Task to complete -> Omitting all pictures, print the lines of the listing from the one containing "List all diamonds from largest to smallest." through the final line, both ends included, with no other text.

▬▬▬▬▬▬▬▬▬▬

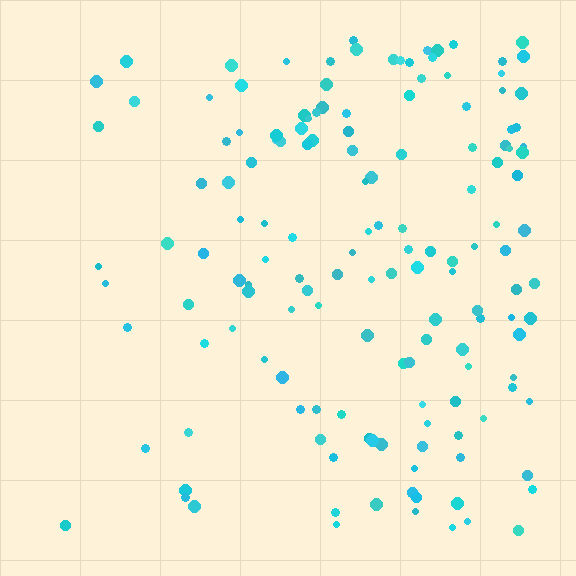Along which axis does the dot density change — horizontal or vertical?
Horizontal.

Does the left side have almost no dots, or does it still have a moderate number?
Still a moderate number, just noticeably fewer than the right.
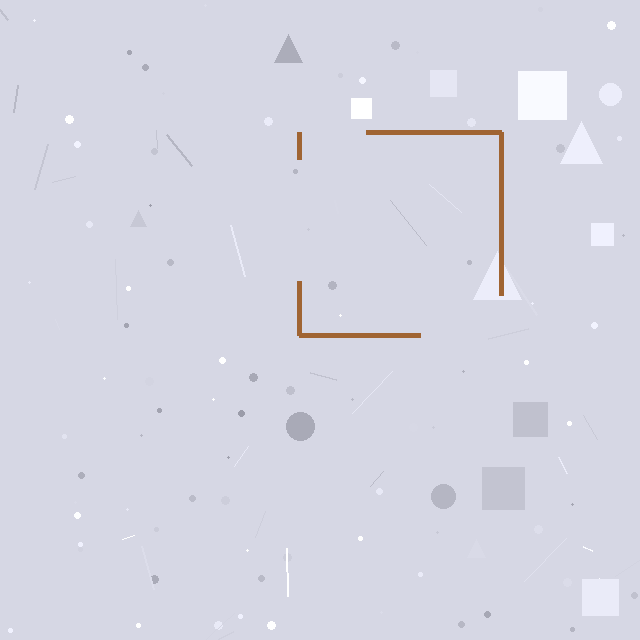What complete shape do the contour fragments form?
The contour fragments form a square.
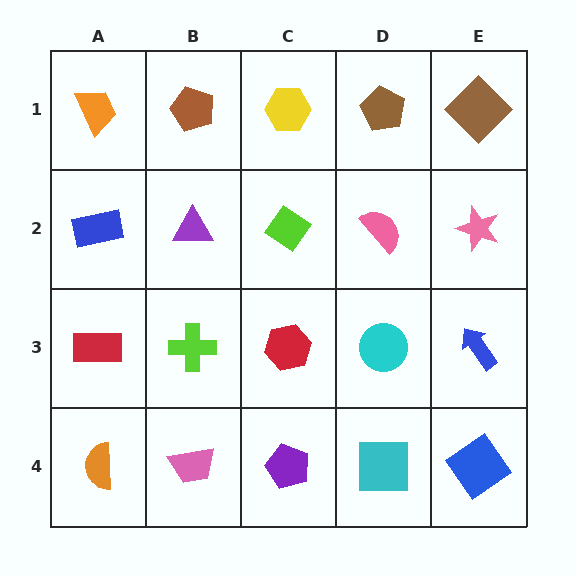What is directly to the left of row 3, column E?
A cyan circle.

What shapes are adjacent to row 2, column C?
A yellow hexagon (row 1, column C), a red hexagon (row 3, column C), a purple triangle (row 2, column B), a pink semicircle (row 2, column D).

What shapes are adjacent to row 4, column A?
A red rectangle (row 3, column A), a pink trapezoid (row 4, column B).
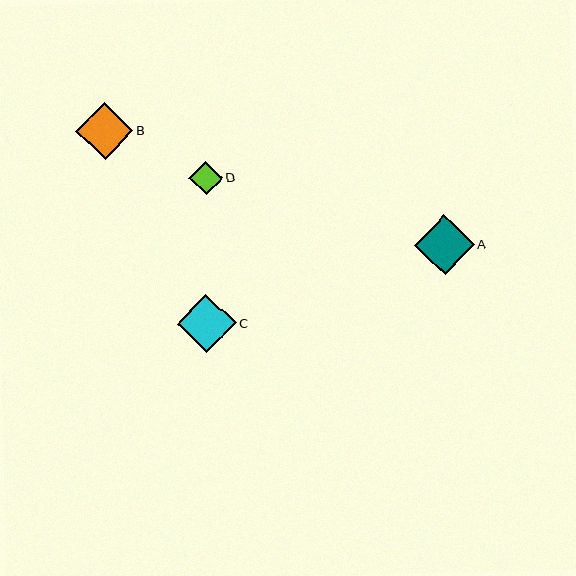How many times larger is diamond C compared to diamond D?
Diamond C is approximately 1.8 times the size of diamond D.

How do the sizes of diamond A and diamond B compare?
Diamond A and diamond B are approximately the same size.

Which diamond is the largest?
Diamond A is the largest with a size of approximately 60 pixels.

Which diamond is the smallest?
Diamond D is the smallest with a size of approximately 33 pixels.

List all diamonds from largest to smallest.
From largest to smallest: A, C, B, D.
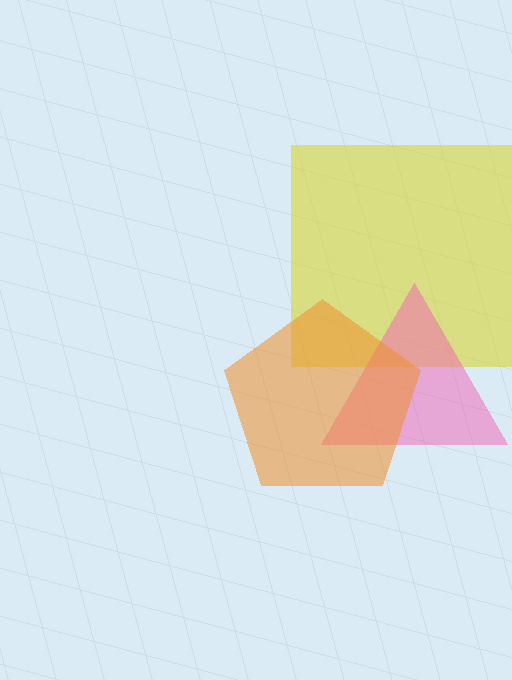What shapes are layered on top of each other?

▬▬▬▬▬▬▬▬▬▬

Finished task ->
List all diamonds from largest to smallest.
From largest to smallest: A, C, B, D.
What shapes are layered on top of each other?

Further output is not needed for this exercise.